[Shape question data]
* * *

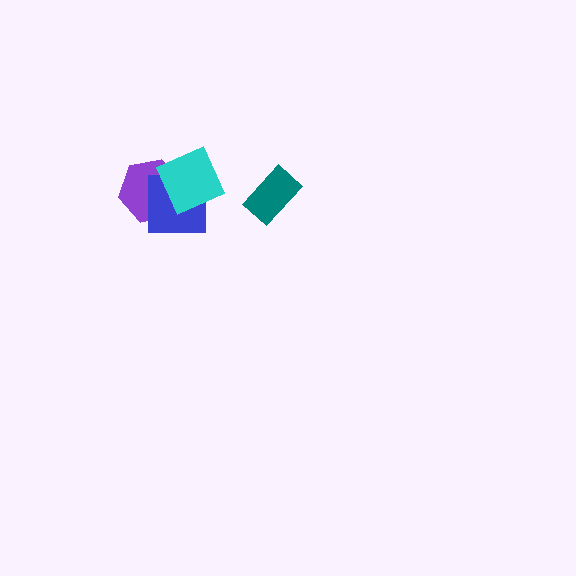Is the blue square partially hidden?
Yes, it is partially covered by another shape.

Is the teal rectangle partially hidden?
No, no other shape covers it.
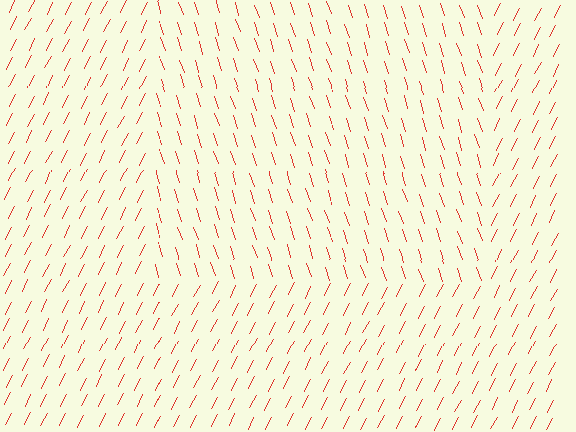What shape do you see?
I see a rectangle.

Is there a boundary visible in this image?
Yes, there is a texture boundary formed by a change in line orientation.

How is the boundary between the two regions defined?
The boundary is defined purely by a change in line orientation (approximately 45 degrees difference). All lines are the same color and thickness.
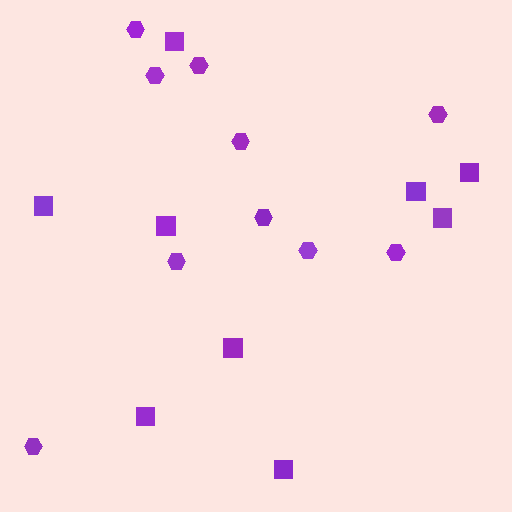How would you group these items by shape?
There are 2 groups: one group of squares (9) and one group of hexagons (10).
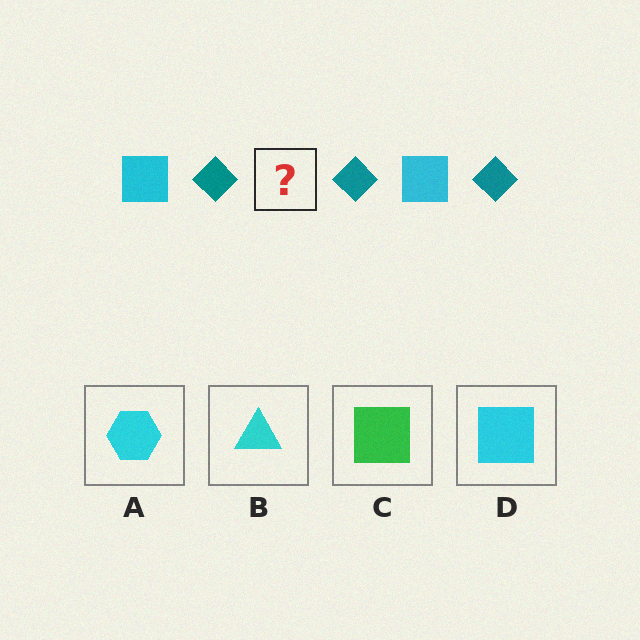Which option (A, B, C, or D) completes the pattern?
D.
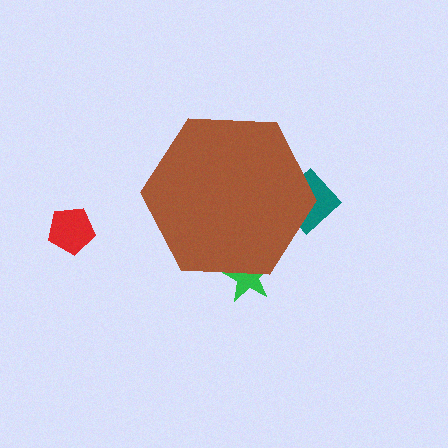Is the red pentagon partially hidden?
No, the red pentagon is fully visible.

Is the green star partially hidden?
Yes, the green star is partially hidden behind the brown hexagon.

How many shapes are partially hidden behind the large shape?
2 shapes are partially hidden.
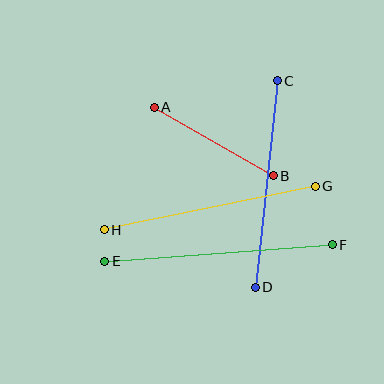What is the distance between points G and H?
The distance is approximately 215 pixels.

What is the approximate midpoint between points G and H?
The midpoint is at approximately (210, 208) pixels.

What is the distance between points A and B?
The distance is approximately 137 pixels.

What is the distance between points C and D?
The distance is approximately 208 pixels.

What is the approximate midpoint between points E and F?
The midpoint is at approximately (219, 253) pixels.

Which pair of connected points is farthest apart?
Points E and F are farthest apart.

* * *

Your task » Leaving out the pictures, repeat the data above exactly.

Task response »
Is the blue square partially hidden?
Yes, it is partially covered by another shape.

Is the teal rectangle partially hidden?
No, no other shape covers it.
What shape do you see?
I see a rectangle.

Is there a boundary visible in this image?
Yes, there is a texture boundary formed by a change in line orientation.

How is the boundary between the two regions defined?
The boundary is defined purely by a change in line orientation (approximately 45 degrees difference). All lines are the same color and thickness.
How would you group these items by shape?
There are 2 groups: one group of squares (9) and one group of hexagons (10).
Which option (A, B, C, or D) completes the pattern?
D.
Is the red pentagon partially hidden?
No, the red pentagon is fully visible.

Is the green star partially hidden?
Yes, the green star is partially hidden behind the brown hexagon.

How many shapes are partially hidden behind the large shape?
2 shapes are partially hidden.
What is the distance between points G and H?
The distance is approximately 215 pixels.

What is the approximate midpoint between points G and H?
The midpoint is at approximately (210, 208) pixels.

What is the distance between points A and B?
The distance is approximately 137 pixels.

What is the distance between points C and D?
The distance is approximately 208 pixels.

What is the approximate midpoint between points E and F?
The midpoint is at approximately (219, 253) pixels.

Which pair of connected points is farthest apart?
Points E and F are farthest apart.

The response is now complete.